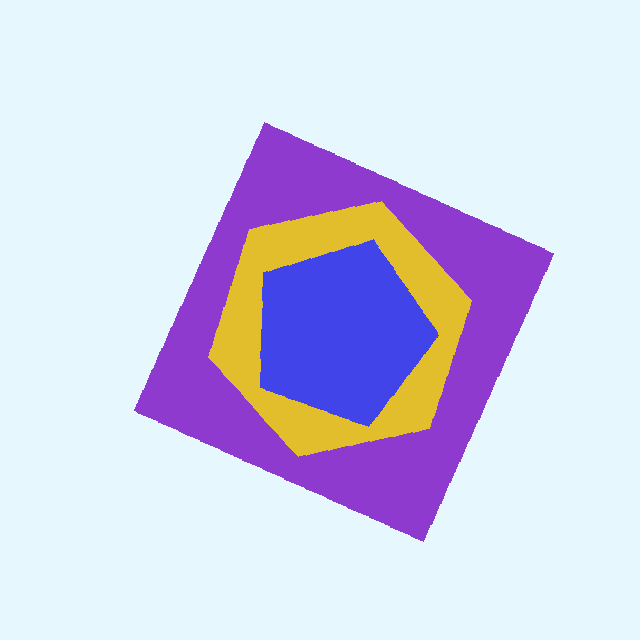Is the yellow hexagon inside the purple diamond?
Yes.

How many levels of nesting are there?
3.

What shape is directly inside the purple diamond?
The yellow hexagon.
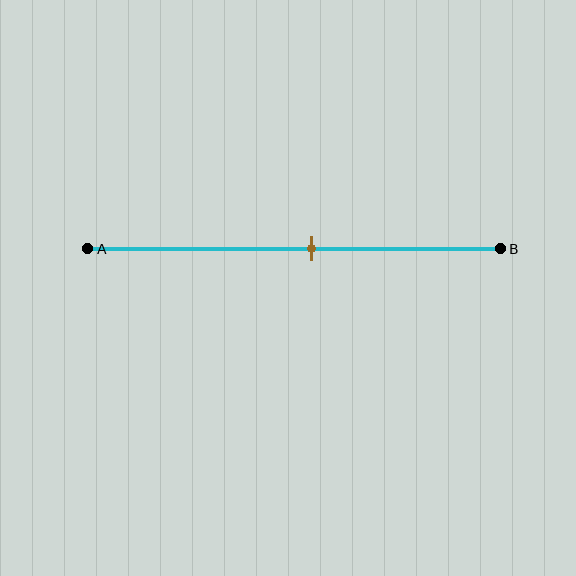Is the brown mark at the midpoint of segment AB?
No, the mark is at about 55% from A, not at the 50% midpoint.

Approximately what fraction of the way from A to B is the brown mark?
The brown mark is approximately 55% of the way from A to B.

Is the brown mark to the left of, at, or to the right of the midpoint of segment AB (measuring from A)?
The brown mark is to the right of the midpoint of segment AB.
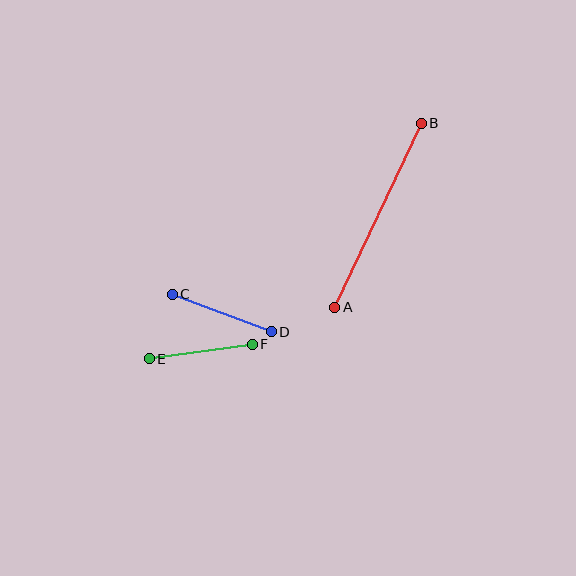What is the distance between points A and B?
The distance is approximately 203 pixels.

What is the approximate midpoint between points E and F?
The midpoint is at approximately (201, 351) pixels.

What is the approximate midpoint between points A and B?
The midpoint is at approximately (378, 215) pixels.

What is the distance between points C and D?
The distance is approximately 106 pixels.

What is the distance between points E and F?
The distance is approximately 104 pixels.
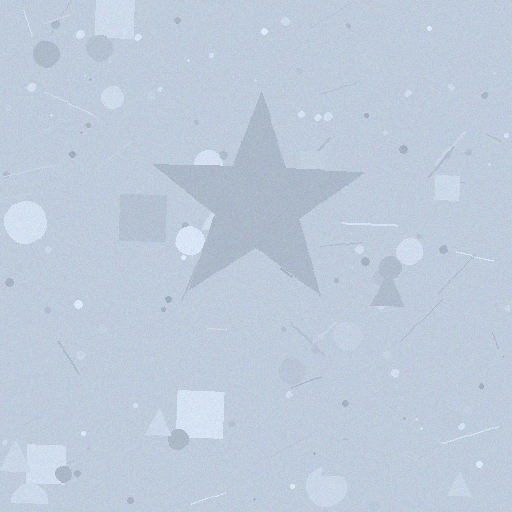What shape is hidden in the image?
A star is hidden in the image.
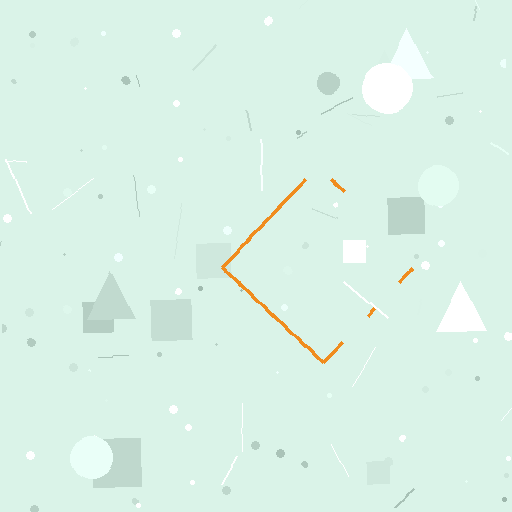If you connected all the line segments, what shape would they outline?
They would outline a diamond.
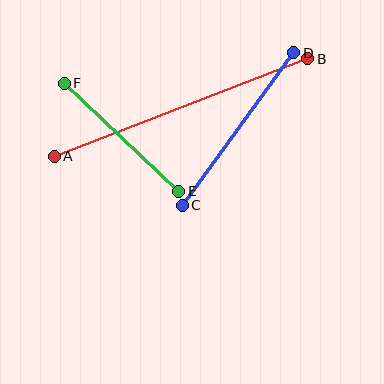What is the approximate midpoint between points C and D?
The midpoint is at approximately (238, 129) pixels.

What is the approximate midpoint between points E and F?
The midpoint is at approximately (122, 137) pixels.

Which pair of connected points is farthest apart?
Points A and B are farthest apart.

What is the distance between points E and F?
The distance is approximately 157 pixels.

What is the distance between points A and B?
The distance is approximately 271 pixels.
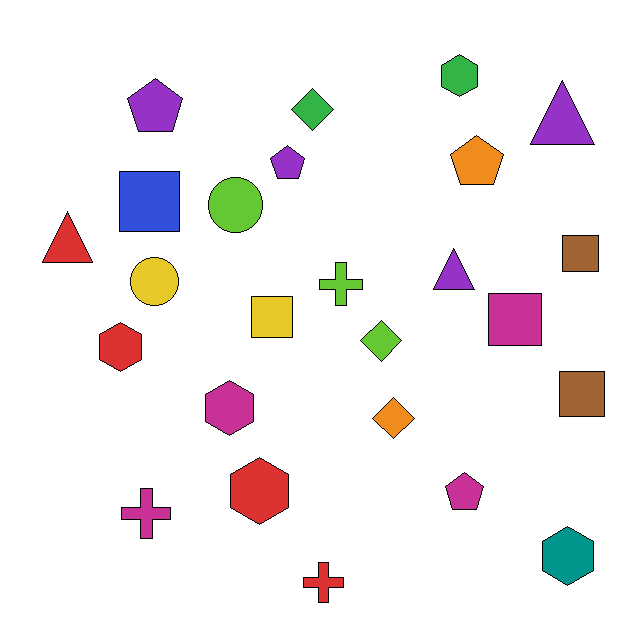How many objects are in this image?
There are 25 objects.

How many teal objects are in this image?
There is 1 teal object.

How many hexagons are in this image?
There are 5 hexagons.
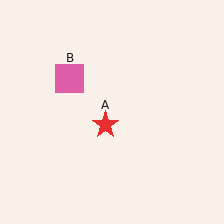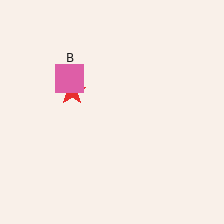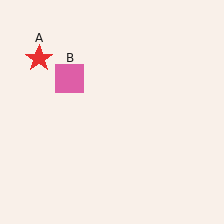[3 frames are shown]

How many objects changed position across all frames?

**Written problem:** The data above should be repeated exactly, minus any pictures.

**Answer to the exercise:**
Is the yellow hexagon inside the purple diamond?
Yes.

How many levels of nesting are there?
3.

What shape is directly inside the purple diamond?
The yellow hexagon.
Is the brown mark at the midpoint of segment AB?
No, the mark is at about 55% from A, not at the 50% midpoint.

Approximately what fraction of the way from A to B is the brown mark?
The brown mark is approximately 55% of the way from A to B.

Is the brown mark to the left of, at, or to the right of the midpoint of segment AB (measuring from A)?
The brown mark is to the right of the midpoint of segment AB.
What is the distance between points A and B?
The distance is approximately 203 pixels.

What is the approximate midpoint between points E and F?
The midpoint is at approximately (201, 351) pixels.

What is the approximate midpoint between points A and B?
The midpoint is at approximately (378, 215) pixels.

What is the distance between points C and D?
The distance is approximately 106 pixels.

What is the distance between points E and F?
The distance is approximately 104 pixels.
What shape is hidden in the image?
A star is hidden in the image.
If you connected all the line segments, what shape would they outline?
They would outline a diamond.
What is the approximate midpoint between points C and D?
The midpoint is at approximately (238, 129) pixels.

What is the approximate midpoint between points E and F?
The midpoint is at approximately (122, 137) pixels.

Which pair of connected points is farthest apart?
Points A and B are farthest apart.

What is the distance between points E and F?
The distance is approximately 157 pixels.

What is the distance between points A and B?
The distance is approximately 271 pixels.
How many objects are in this image?
There are 25 objects.

How many teal objects are in this image?
There is 1 teal object.

How many hexagons are in this image?
There are 5 hexagons.
[3 frames are shown]

How many objects changed position across all frames?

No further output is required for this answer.